◆ Exercise prompt:
Any picture among the records should be left out, please; retype the rest exactly.
----- Exercise materials -----
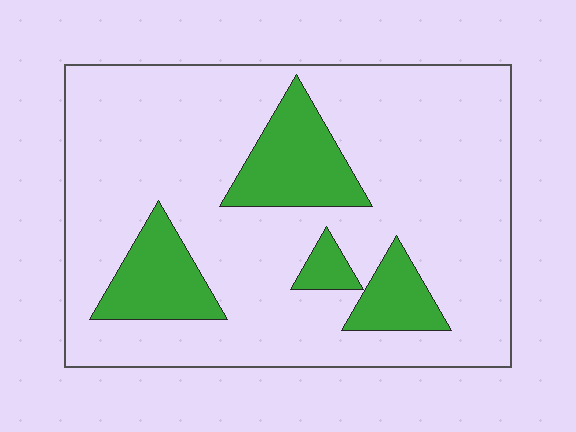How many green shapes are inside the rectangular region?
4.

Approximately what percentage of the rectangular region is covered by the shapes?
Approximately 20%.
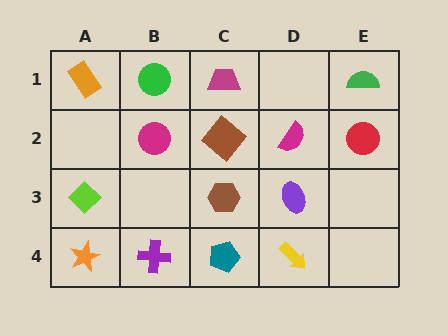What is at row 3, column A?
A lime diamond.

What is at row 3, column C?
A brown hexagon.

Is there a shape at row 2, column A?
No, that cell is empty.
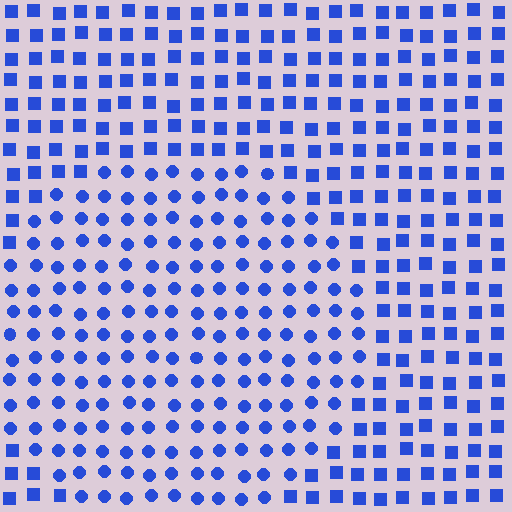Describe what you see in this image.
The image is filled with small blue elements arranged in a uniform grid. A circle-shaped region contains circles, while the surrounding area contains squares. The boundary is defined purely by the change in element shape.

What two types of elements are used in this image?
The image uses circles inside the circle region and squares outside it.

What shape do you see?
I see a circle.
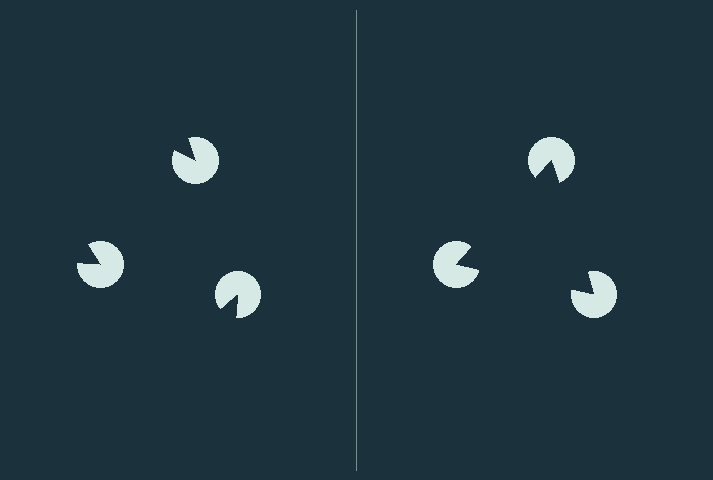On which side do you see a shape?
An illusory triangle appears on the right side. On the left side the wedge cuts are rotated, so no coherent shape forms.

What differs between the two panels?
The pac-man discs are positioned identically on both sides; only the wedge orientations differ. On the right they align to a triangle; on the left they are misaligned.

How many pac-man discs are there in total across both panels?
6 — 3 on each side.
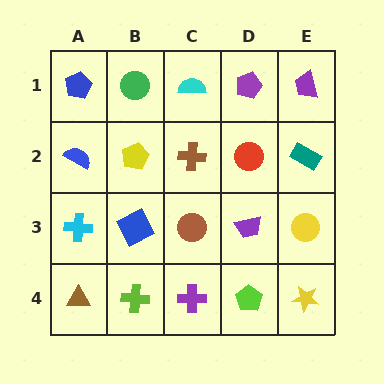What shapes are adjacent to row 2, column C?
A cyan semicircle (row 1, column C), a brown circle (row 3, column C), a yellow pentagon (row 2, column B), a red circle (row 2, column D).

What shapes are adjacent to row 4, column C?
-----
◆ Result of the exercise:
How many green shapes are inside the rectangular region?
4.

Approximately what percentage of the rectangular region is covered by the shapes?
Approximately 20%.
What is at row 3, column A?
A lime diamond.

What is at row 3, column C?
A brown hexagon.

Is there a shape at row 2, column A?
No, that cell is empty.
Describe what you see in this image.
The image is filled with small blue elements arranged in a uniform grid. A circle-shaped region contains circles, while the surrounding area contains squares. The boundary is defined purely by the change in element shape.

What two types of elements are used in this image?
The image uses circles inside the circle region and squares outside it.

What shape do you see?
I see a circle.
On which side do you see a shape?
An illusory triangle appears on the right side. On the left side the wedge cuts are rotated, so no coherent shape forms.

What differs between the two panels?
The pac-man discs are positioned identically on both sides; only the wedge orientations differ. On the right they align to a triangle; on the left they are misaligned.

How many pac-man discs are there in total across both panels?
6 — 3 on each side.
What shapes are adjacent to row 2, column C?
A cyan semicircle (row 1, column C), a brown circle (row 3, column C), a yellow pentagon (row 2, column B), a red circle (row 2, column D).

What shapes are adjacent to row 4, column C?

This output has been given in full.